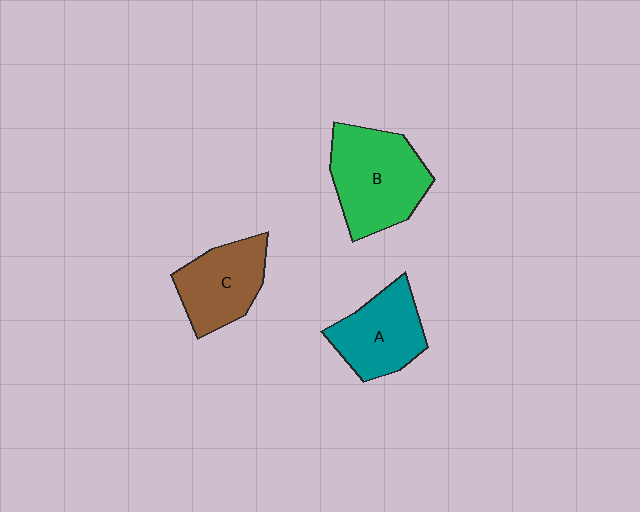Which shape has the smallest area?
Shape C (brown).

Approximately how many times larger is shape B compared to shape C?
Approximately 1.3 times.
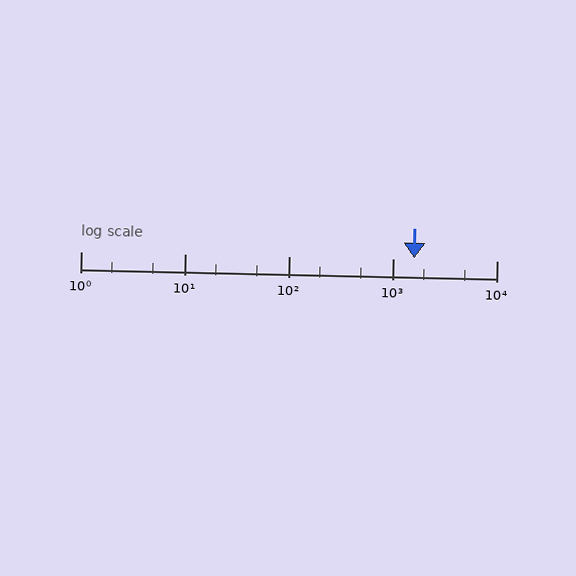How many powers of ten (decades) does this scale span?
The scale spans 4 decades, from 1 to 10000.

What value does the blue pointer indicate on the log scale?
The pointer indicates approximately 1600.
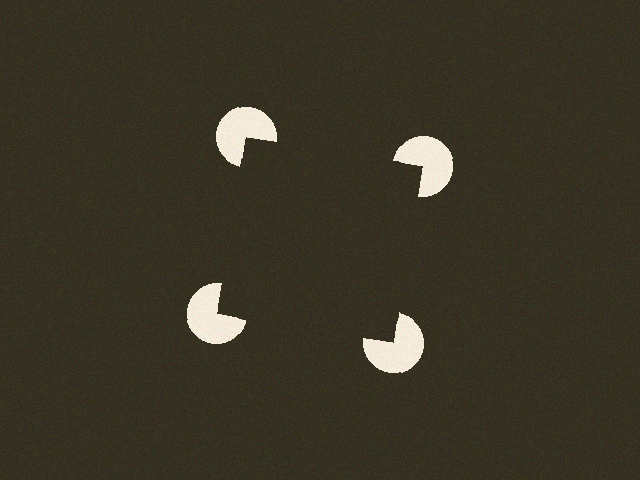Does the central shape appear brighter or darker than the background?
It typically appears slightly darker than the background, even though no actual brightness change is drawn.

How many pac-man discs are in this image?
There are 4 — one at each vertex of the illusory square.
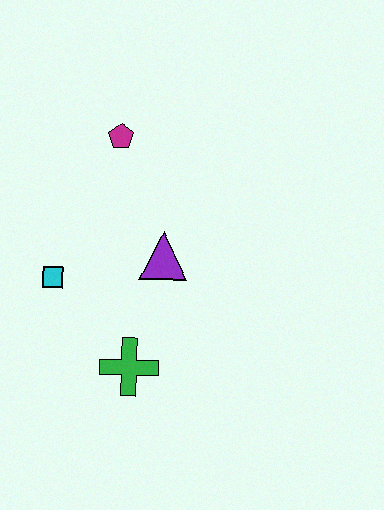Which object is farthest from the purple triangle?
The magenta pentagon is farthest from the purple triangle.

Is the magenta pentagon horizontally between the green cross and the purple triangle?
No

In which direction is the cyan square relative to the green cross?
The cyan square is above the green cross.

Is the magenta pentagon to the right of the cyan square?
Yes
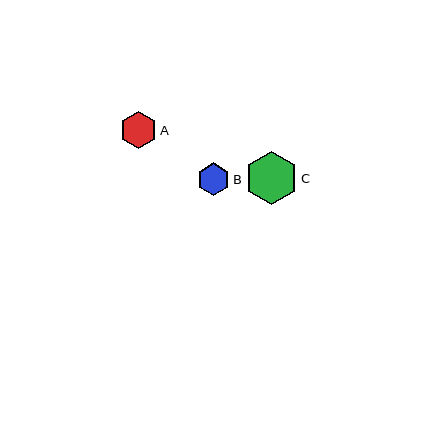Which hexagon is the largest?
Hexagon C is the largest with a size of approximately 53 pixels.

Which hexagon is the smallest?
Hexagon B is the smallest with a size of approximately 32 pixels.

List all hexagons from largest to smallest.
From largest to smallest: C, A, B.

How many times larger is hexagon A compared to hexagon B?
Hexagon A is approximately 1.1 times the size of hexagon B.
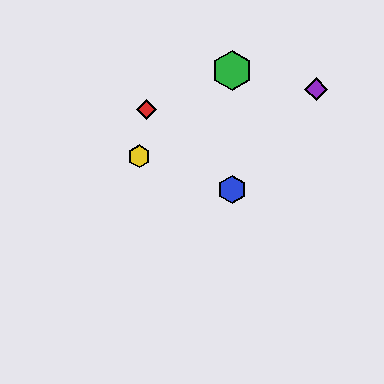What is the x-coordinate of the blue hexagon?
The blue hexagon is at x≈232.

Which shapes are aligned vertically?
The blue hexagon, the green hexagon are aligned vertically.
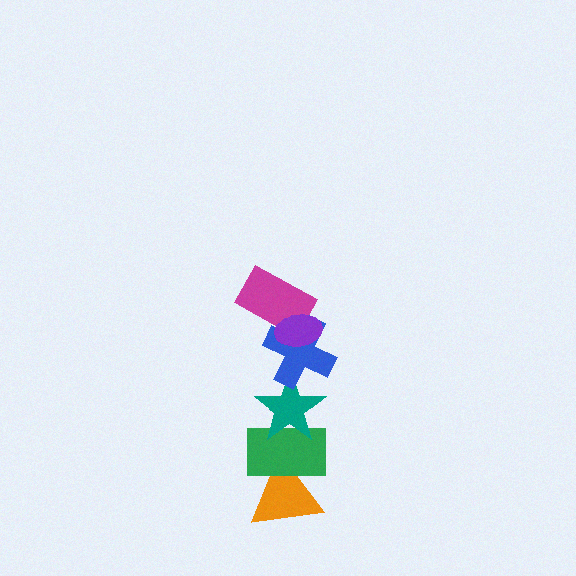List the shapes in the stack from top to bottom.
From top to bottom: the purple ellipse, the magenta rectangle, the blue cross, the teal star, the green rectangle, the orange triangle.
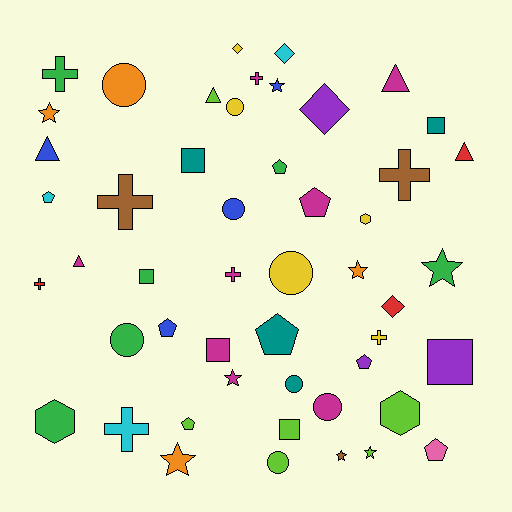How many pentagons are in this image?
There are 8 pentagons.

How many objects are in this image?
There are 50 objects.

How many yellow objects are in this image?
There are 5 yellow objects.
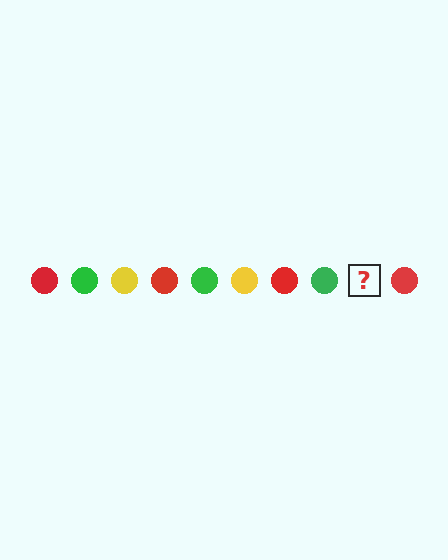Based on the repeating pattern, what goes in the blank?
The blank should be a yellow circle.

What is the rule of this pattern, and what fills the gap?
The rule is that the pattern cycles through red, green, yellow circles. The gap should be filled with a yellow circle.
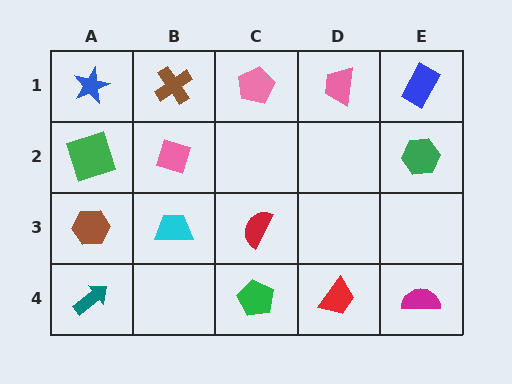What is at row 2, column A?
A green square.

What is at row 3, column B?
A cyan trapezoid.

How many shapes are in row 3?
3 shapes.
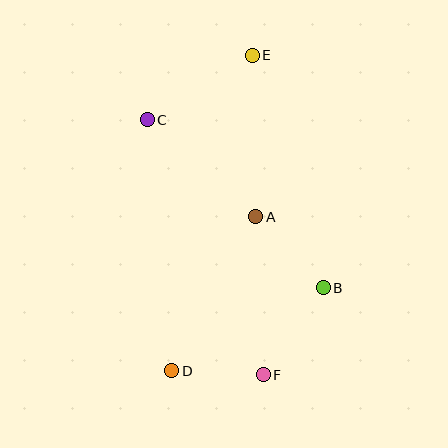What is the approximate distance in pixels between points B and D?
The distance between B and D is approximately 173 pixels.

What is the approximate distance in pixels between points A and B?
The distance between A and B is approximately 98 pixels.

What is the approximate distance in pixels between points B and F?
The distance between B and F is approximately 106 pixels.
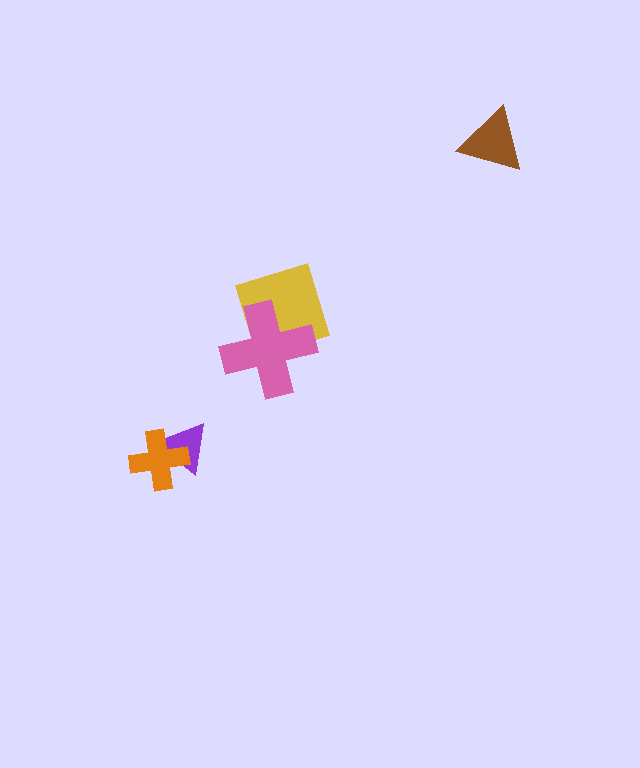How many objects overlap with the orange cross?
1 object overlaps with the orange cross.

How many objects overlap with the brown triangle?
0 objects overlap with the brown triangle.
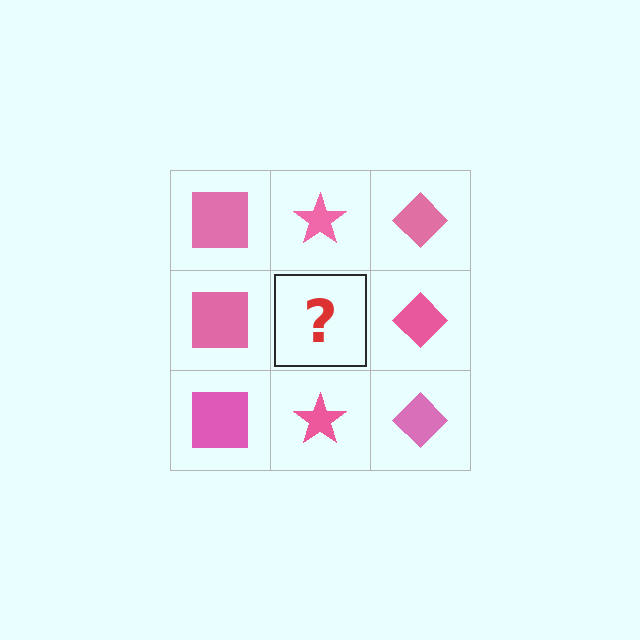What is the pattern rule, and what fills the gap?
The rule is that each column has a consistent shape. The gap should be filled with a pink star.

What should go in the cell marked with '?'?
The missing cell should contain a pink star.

→ **OBJECTIVE**: Beginning with the line with "How many objects overlap with the brown", repeat the entries above exactly, up to and including the last line, leaving out pictures.

→ **EXERCISE OUTPUT**:
How many objects overlap with the brown triangle?
0 objects overlap with the brown triangle.
What is the pattern rule, and what fills the gap?
The rule is that each column has a consistent shape. The gap should be filled with a pink star.

What should go in the cell marked with '?'?
The missing cell should contain a pink star.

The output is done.